#### [STATED EXERCISE]
Transcribe every line exactly and omit anything that is a picture.

══════════

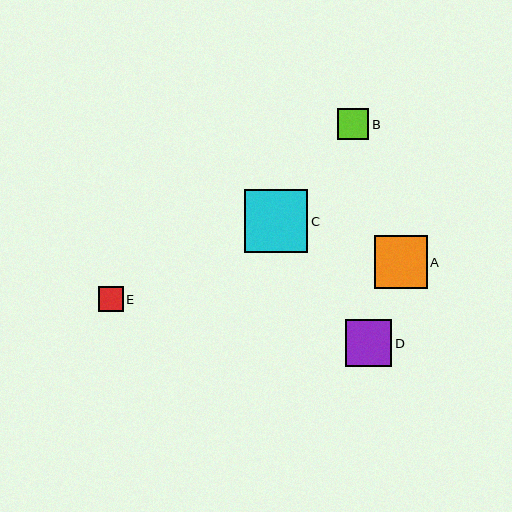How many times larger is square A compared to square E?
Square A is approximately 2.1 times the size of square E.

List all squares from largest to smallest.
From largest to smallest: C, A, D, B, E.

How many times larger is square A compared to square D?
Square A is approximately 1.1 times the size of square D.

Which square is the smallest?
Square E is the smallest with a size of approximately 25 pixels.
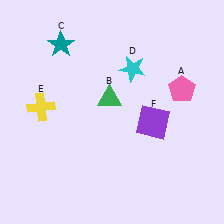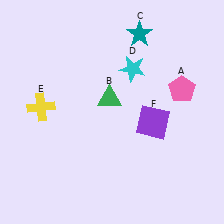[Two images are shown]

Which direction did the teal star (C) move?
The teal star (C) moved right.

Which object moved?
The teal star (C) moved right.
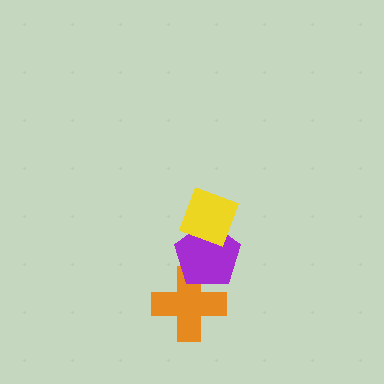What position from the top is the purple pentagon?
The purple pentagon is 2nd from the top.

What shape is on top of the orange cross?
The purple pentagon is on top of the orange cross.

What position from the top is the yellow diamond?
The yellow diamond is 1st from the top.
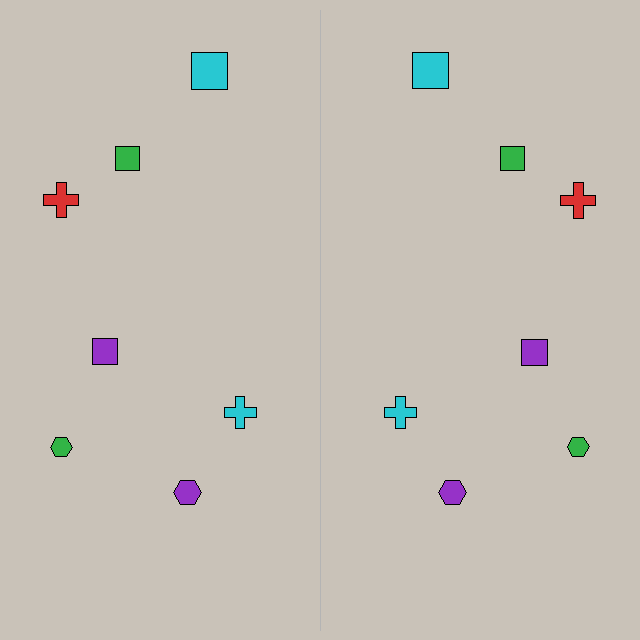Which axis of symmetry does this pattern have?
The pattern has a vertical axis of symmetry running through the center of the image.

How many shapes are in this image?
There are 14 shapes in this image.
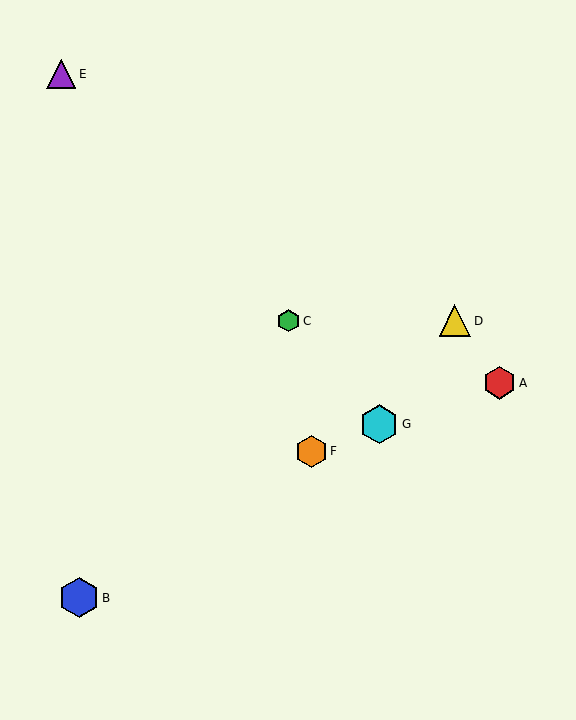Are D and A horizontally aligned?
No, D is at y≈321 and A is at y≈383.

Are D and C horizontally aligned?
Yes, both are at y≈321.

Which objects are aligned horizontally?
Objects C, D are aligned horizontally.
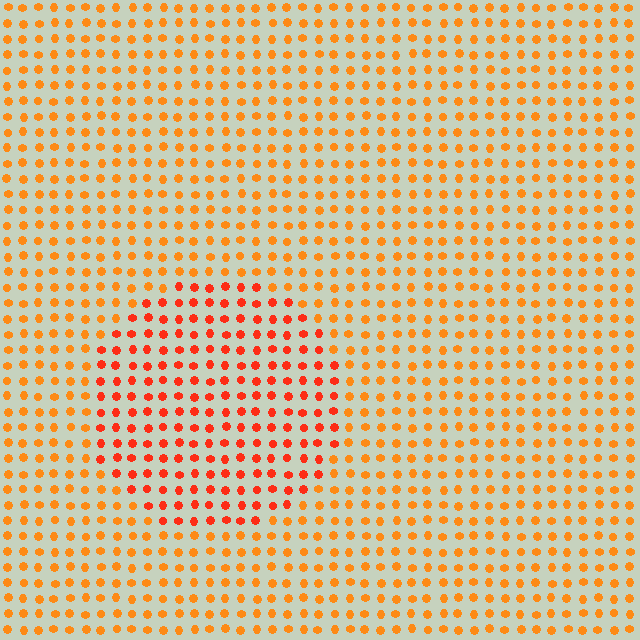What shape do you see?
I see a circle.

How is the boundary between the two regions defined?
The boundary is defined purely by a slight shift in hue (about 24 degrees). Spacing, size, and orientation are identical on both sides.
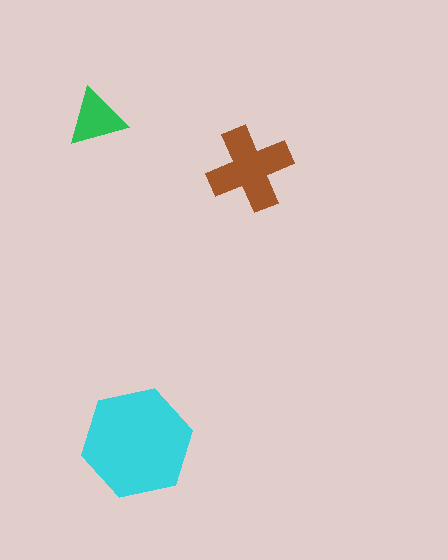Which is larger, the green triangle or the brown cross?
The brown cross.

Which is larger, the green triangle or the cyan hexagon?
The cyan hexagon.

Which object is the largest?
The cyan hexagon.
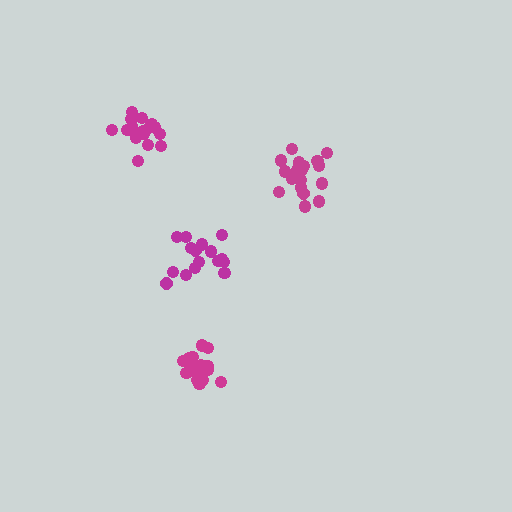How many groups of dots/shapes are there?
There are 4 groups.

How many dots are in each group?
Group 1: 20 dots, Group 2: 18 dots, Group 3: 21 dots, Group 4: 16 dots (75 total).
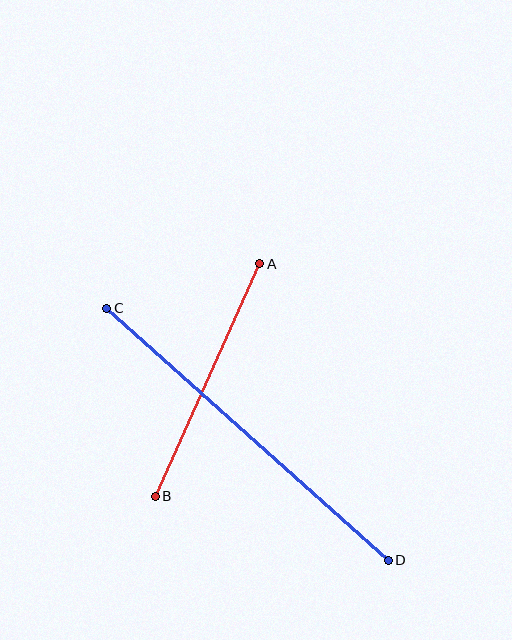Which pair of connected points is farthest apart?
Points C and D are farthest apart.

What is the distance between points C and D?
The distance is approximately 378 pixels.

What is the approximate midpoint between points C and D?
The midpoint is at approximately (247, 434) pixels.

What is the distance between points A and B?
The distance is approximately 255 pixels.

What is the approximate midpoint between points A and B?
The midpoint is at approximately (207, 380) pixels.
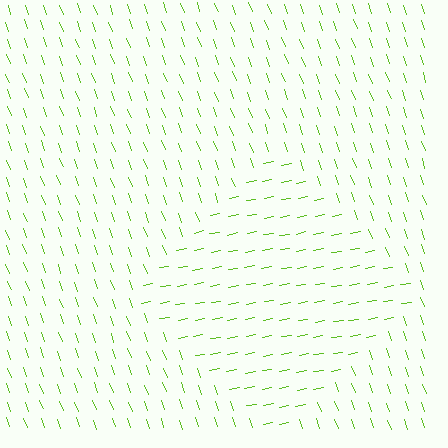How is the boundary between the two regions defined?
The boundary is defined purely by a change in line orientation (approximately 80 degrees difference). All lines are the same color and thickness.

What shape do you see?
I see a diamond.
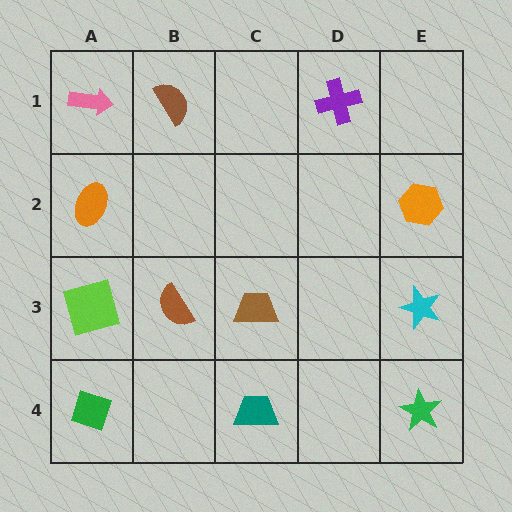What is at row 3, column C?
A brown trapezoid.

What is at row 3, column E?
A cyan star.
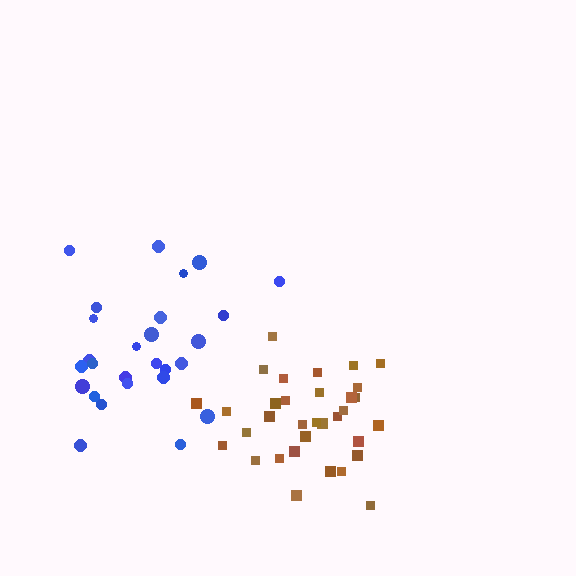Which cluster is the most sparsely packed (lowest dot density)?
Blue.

══════════

#### [OUTPUT BELOW]
How many times larger is square A compared to square E?
Square A is approximately 2.1 times the size of square E.

List all squares from largest to smallest.
From largest to smallest: C, A, D, B, E.

How many times larger is square A compared to square D?
Square A is approximately 1.1 times the size of square D.

Which square is the smallest?
Square E is the smallest with a size of approximately 25 pixels.
[Two images are shown]

Which direction did the teal star (C) move?
The teal star (C) moved right.

Which object moved?
The teal star (C) moved right.
What position from the top is the purple pentagon?
The purple pentagon is 2nd from the top.

What shape is on top of the orange cross?
The purple pentagon is on top of the orange cross.

What position from the top is the yellow diamond?
The yellow diamond is 1st from the top.
Which axis of symmetry does this pattern have?
The pattern has a vertical axis of symmetry running through the center of the image.

How many shapes are in this image?
There are 14 shapes in this image.
Are D and A horizontally aligned?
No, D is at y≈321 and A is at y≈383.

Are D and C horizontally aligned?
Yes, both are at y≈321.

Which objects are aligned horizontally?
Objects C, D are aligned horizontally.
What shape do you see?
I see a circle.

How is the boundary between the two regions defined?
The boundary is defined purely by a slight shift in hue (about 24 degrees). Spacing, size, and orientation are identical on both sides.
Which is larger, the green triangle or the brown cross?
The brown cross.

Which is larger, the green triangle or the cyan hexagon?
The cyan hexagon.

Which object is the largest?
The cyan hexagon.
How many groups of dots/shapes are there?
There are 4 groups.

How many dots are in each group?
Group 1: 20 dots, Group 2: 18 dots, Group 3: 21 dots, Group 4: 16 dots (75 total).
Which pair of connected points is farthest apart?
Points C and D are farthest apart.

What is the distance between points C and D?
The distance is approximately 378 pixels.

What is the approximate midpoint between points C and D?
The midpoint is at approximately (247, 434) pixels.

What is the distance between points A and B?
The distance is approximately 255 pixels.

What is the approximate midpoint between points A and B?
The midpoint is at approximately (207, 380) pixels.
How is the boundary between the two regions defined?
The boundary is defined purely by a change in line orientation (approximately 80 degrees difference). All lines are the same color and thickness.

What shape do you see?
I see a diamond.
What is at row 3, column C?
A brown trapezoid.

What is at row 3, column E?
A cyan star.
Which cluster is the most sparsely packed (lowest dot density)?
Blue.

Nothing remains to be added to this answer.